** Start Data listing **

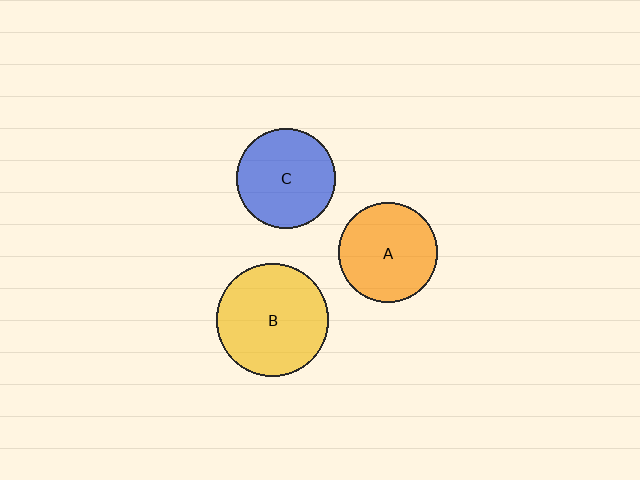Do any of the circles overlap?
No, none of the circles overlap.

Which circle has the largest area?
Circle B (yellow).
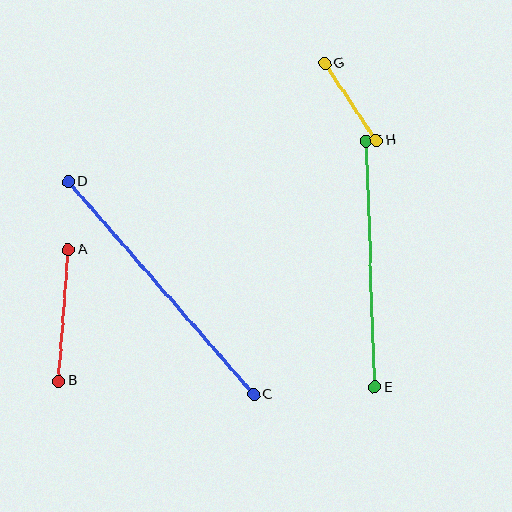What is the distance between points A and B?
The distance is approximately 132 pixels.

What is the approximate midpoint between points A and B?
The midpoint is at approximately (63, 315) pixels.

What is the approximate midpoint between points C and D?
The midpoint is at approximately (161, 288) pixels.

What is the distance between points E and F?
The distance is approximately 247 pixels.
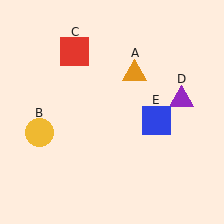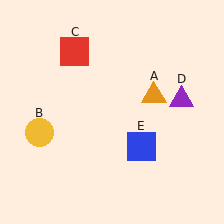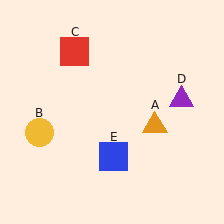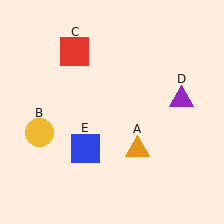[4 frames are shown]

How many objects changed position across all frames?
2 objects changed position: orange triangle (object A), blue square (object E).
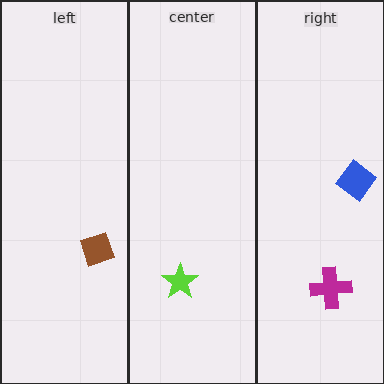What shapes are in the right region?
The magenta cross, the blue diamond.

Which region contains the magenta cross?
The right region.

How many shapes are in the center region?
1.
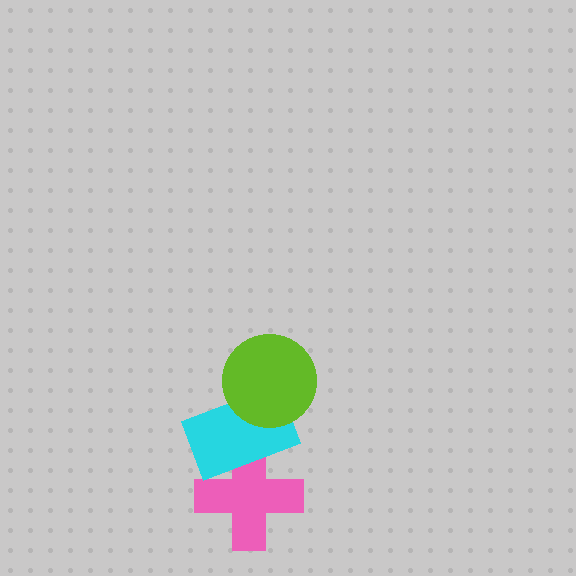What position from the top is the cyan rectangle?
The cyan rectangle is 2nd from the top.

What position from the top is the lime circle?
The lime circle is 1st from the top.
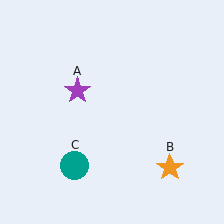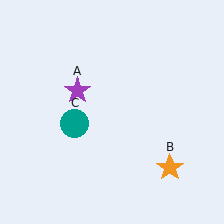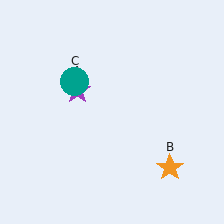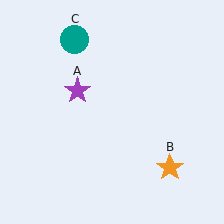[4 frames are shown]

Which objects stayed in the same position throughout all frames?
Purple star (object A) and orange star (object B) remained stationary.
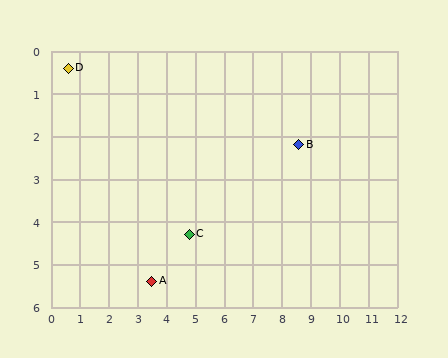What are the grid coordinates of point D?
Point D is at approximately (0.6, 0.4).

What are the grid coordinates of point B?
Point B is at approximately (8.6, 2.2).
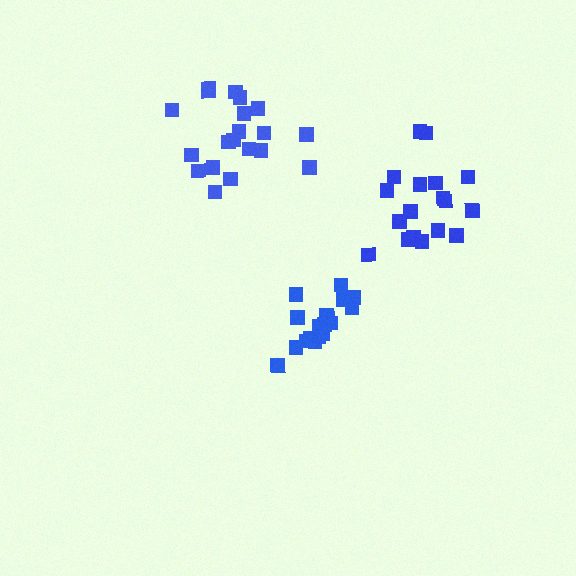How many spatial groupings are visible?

** End Data listing **

▶ [Task]: Omit every image. Quote each record exactly.

▶ [Solution to the problem]:
Do any of the circles overlap?
No, none of the circles overlap.

Which circle has the largest area?
Circle B (yellow).
What is the distance between points A and B?
The distance is approximately 132 pixels.

What is the approximate midpoint between points A and B?
The midpoint is at approximately (63, 315) pixels.

What is the approximate midpoint between points C and D?
The midpoint is at approximately (161, 288) pixels.

What is the distance between points E and F?
The distance is approximately 247 pixels.
[4 frames are shown]

How many objects changed position across all frames?
2 objects changed position: orange triangle (object A), blue square (object E).
What shapes are in the right region?
The magenta cross, the blue diamond.

Which region contains the magenta cross?
The right region.

How many shapes are in the center region?
1.
What position from the top is the cyan rectangle?
The cyan rectangle is 2nd from the top.

What position from the top is the lime circle?
The lime circle is 1st from the top.
[4 frames are shown]

Which objects stayed in the same position throughout all frames?
Purple star (object A) and orange star (object B) remained stationary.
What are the grid coordinates of point D?
Point D is at approximately (0.6, 0.4).

What are the grid coordinates of point B?
Point B is at approximately (8.6, 2.2).
How many spatial groupings are visible?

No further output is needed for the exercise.